▸ **PROBLEM TO SOLVE**: Skip every picture, and output exactly the lines starting at the one with "In which direction" and running through the last line of the material below.

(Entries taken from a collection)
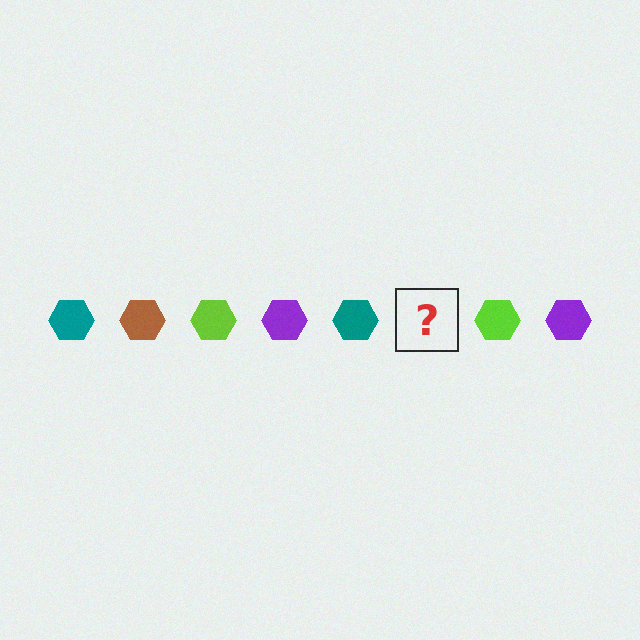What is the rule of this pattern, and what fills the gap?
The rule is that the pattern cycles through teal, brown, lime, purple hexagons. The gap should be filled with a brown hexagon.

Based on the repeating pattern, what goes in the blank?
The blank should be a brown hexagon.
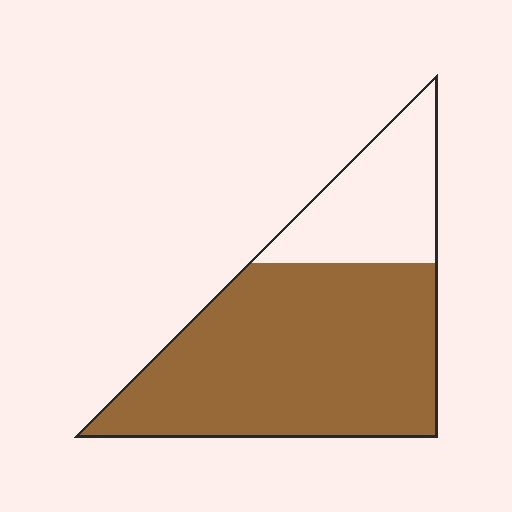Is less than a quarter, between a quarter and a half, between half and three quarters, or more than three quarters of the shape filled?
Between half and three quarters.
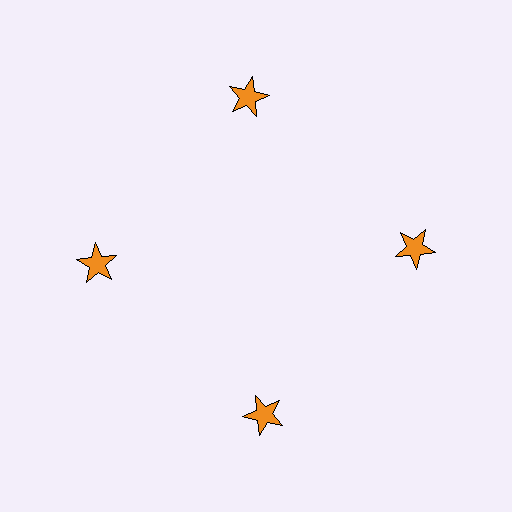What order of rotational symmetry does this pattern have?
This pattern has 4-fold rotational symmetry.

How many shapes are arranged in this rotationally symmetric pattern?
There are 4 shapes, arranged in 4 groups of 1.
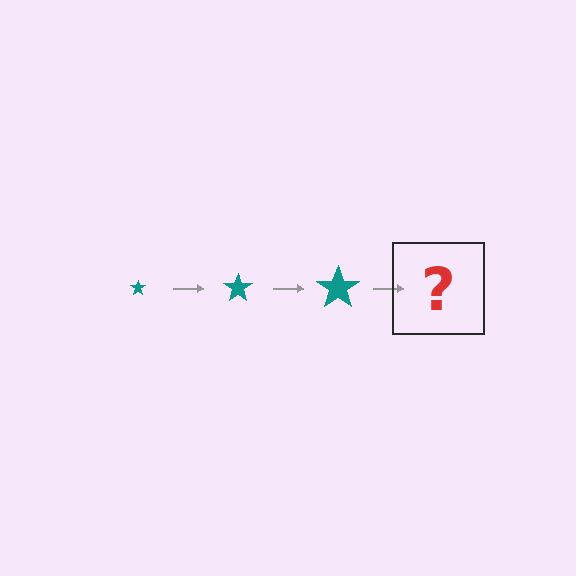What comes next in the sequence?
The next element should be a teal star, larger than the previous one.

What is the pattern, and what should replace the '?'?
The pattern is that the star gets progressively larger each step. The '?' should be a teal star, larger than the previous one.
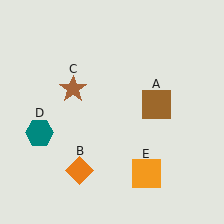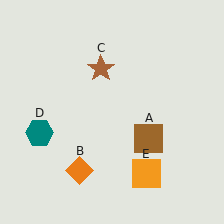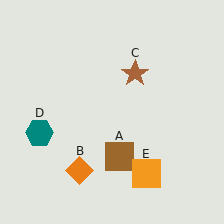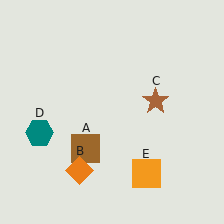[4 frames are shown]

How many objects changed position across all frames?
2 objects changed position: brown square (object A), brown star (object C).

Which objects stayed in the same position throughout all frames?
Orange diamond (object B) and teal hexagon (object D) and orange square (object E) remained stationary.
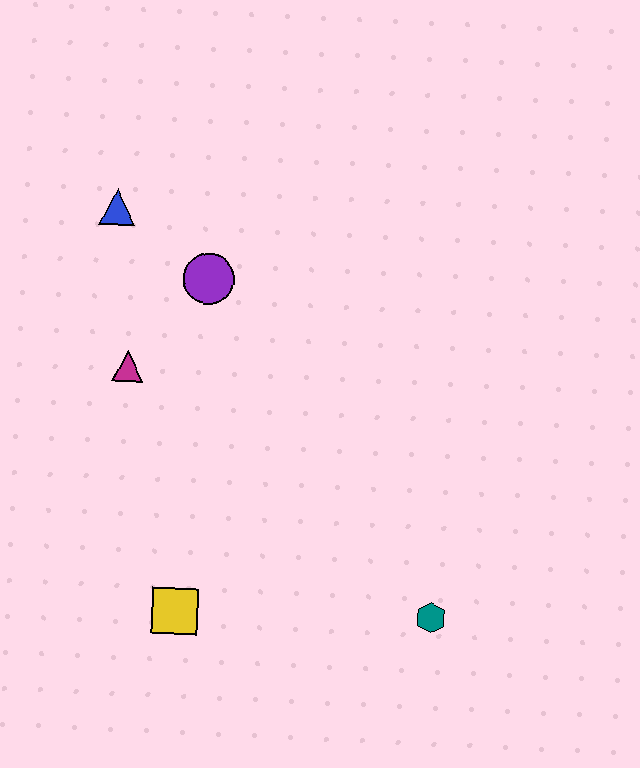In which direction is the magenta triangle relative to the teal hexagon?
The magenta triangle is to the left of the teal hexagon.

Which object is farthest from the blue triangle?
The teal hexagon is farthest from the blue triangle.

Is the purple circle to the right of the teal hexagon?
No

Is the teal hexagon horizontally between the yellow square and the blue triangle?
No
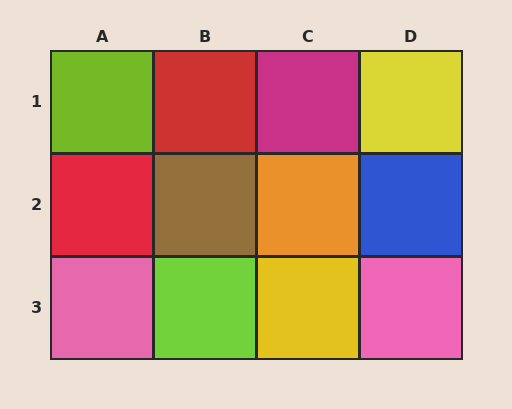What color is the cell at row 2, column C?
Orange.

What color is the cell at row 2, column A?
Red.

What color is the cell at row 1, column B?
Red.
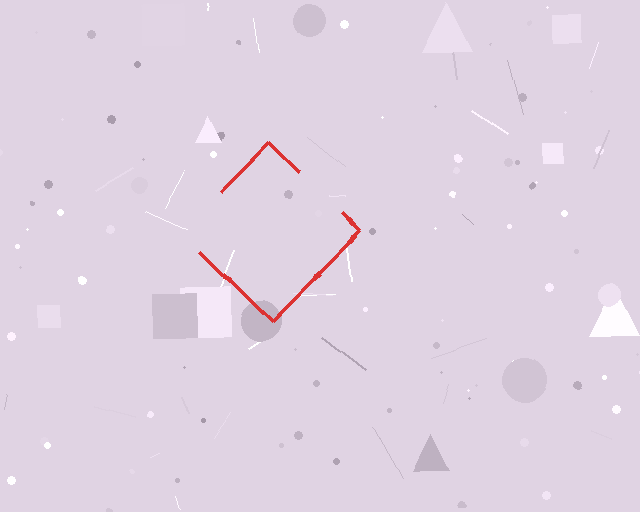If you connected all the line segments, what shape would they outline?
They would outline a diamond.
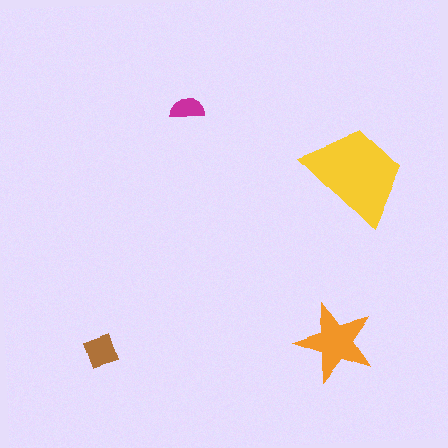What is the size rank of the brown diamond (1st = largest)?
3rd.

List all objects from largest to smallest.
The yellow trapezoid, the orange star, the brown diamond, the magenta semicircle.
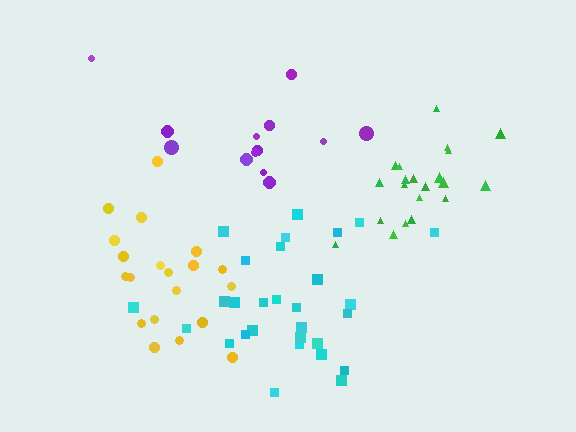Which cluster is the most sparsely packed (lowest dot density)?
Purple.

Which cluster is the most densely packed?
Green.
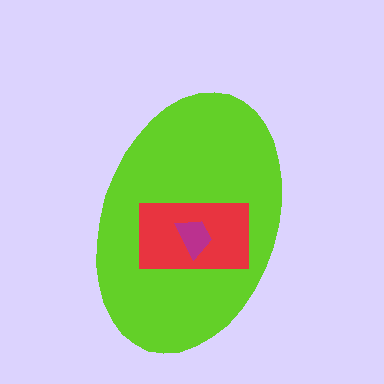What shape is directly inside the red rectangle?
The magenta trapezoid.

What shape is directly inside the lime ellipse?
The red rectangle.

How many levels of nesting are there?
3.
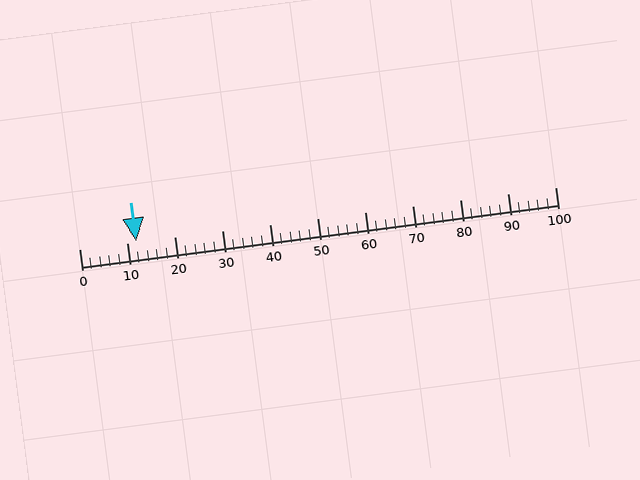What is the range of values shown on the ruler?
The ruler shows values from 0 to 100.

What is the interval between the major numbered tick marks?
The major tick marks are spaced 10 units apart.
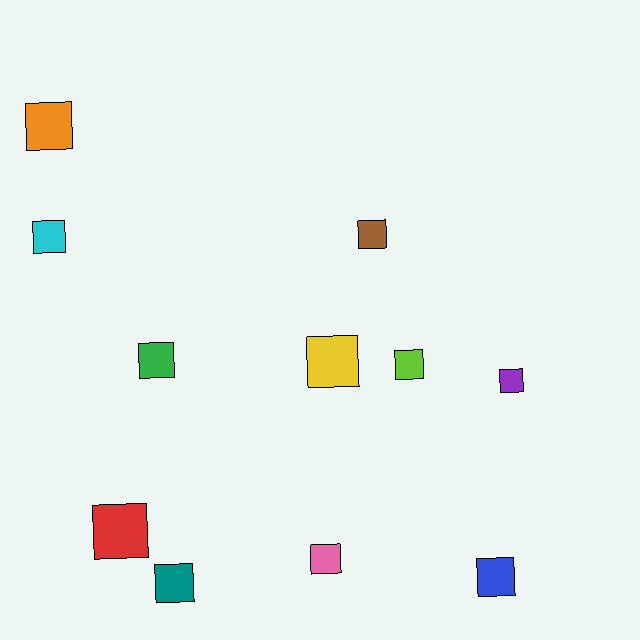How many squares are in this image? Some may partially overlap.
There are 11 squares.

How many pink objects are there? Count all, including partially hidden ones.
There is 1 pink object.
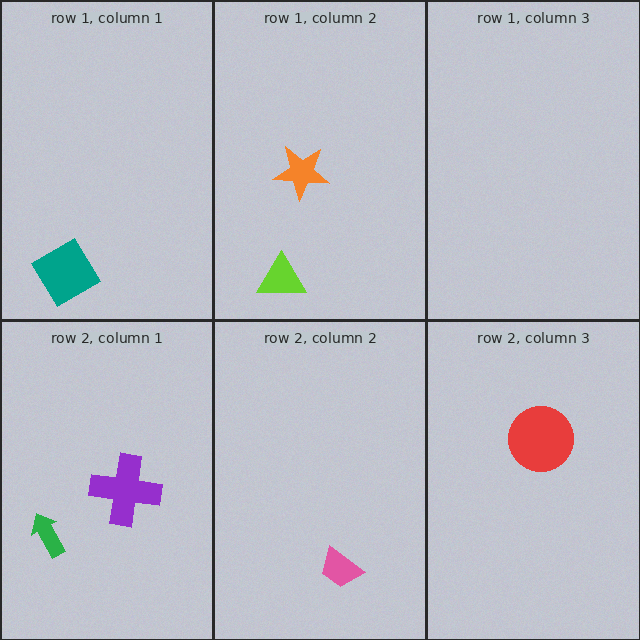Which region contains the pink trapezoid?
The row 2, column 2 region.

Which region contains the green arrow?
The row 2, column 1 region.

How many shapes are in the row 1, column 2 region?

▸ **TASK ANSWER**:
In which direction is the magenta triangle relative to the teal hexagon?
The magenta triangle is to the left of the teal hexagon.

Which object is farthest from the blue triangle?
The teal hexagon is farthest from the blue triangle.

Is the purple circle to the right of the teal hexagon?
No

Is the teal hexagon horizontally between the yellow square and the blue triangle?
No
What color is the cell at row 2, column C?
Orange.

What color is the cell at row 2, column A?
Red.

What color is the cell at row 1, column B?
Red.
If you connected all the line segments, what shape would they outline?
They would outline a diamond.
What is the size rank of the brown diamond (1st = largest)?
3rd.

List all objects from largest to smallest.
The yellow trapezoid, the orange star, the brown diamond, the magenta semicircle.
Which cluster is the most sparsely packed (lowest dot density)?
Purple.

Which cluster is the most densely packed?
Green.
What shape is directly inside the red rectangle?
The magenta trapezoid.

What shape is directly inside the lime ellipse?
The red rectangle.

How many levels of nesting are there?
3.
What is the range of values shown on the ruler?
The ruler shows values from 0 to 100.

What is the interval between the major numbered tick marks?
The major tick marks are spaced 10 units apart.
How many squares are in this image? Some may partially overlap.
There are 11 squares.

How many pink objects are there? Count all, including partially hidden ones.
There is 1 pink object.
Which region contains the pink trapezoid?
The row 2, column 2 region.

Which region contains the green arrow?
The row 2, column 1 region.

How many shapes are in the row 1, column 2 region?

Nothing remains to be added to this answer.